== Your task ==
Transcribe the whole listing below without changing a word, but leave out every image.

(Records from a data source)
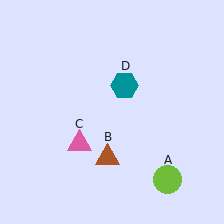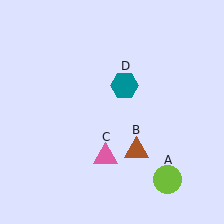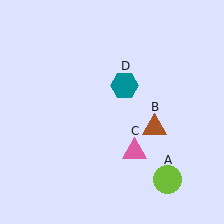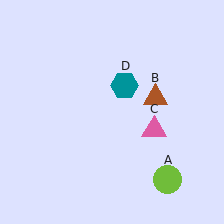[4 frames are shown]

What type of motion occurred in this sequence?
The brown triangle (object B), pink triangle (object C) rotated counterclockwise around the center of the scene.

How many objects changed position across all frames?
2 objects changed position: brown triangle (object B), pink triangle (object C).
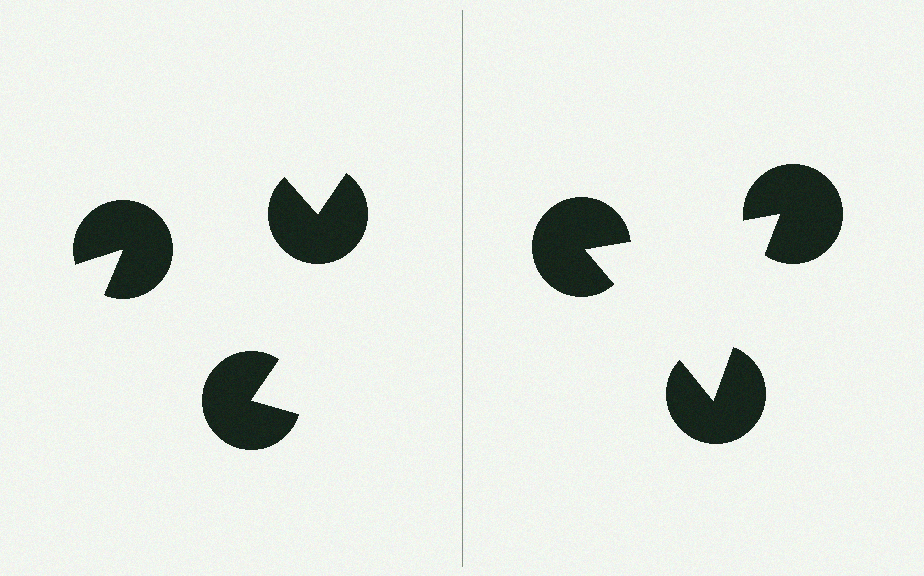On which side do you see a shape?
An illusory triangle appears on the right side. On the left side the wedge cuts are rotated, so no coherent shape forms.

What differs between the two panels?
The pac-man discs are positioned identically on both sides; only the wedge orientations differ. On the right they align to a triangle; on the left they are misaligned.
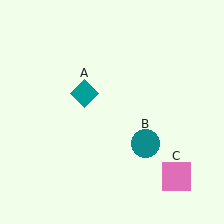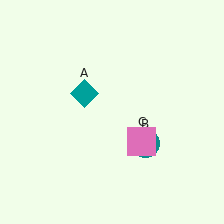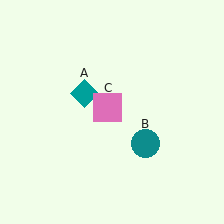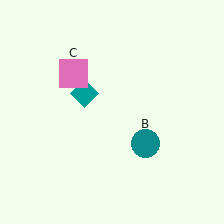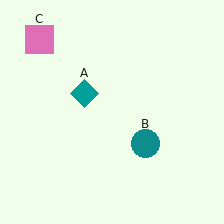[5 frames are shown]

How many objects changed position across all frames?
1 object changed position: pink square (object C).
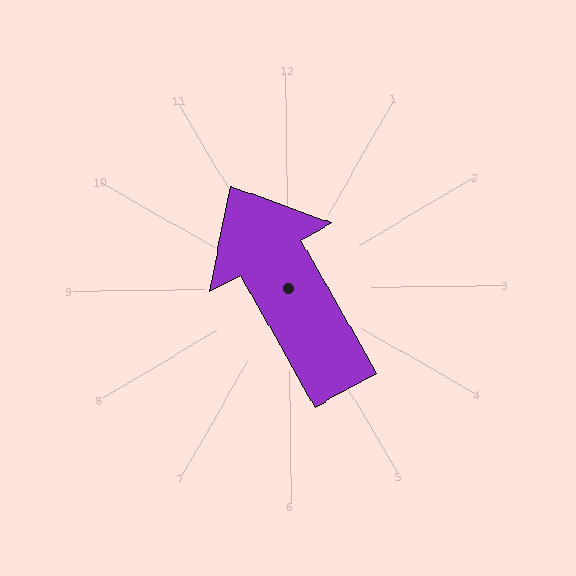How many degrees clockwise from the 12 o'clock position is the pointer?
Approximately 331 degrees.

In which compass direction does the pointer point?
Northwest.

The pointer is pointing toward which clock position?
Roughly 11 o'clock.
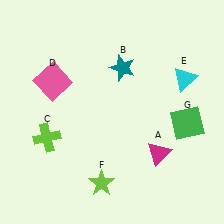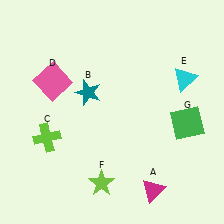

== Result below ==
[4 frames are shown]

What type of motion occurred in this sequence?
The brown triangle (object B), pink triangle (object C) rotated counterclockwise around the center of the scene.

How many objects changed position across all frames?
2 objects changed position: brown triangle (object B), pink triangle (object C).
On which side do you see a shape?
An illusory triangle appears on the right side. On the left side the wedge cuts are rotated, so no coherent shape forms.

What differs between the two panels?
The pac-man discs are positioned identically on both sides; only the wedge orientations differ. On the right they align to a triangle; on the left they are misaligned.
[5 frames are shown]

How many objects changed position across all frames?
1 object changed position: pink square (object C).
How many degrees clockwise from the 12 o'clock position is the pointer?
Approximately 331 degrees.

In which compass direction does the pointer point?
Northwest.

The pointer is pointing toward which clock position?
Roughly 11 o'clock.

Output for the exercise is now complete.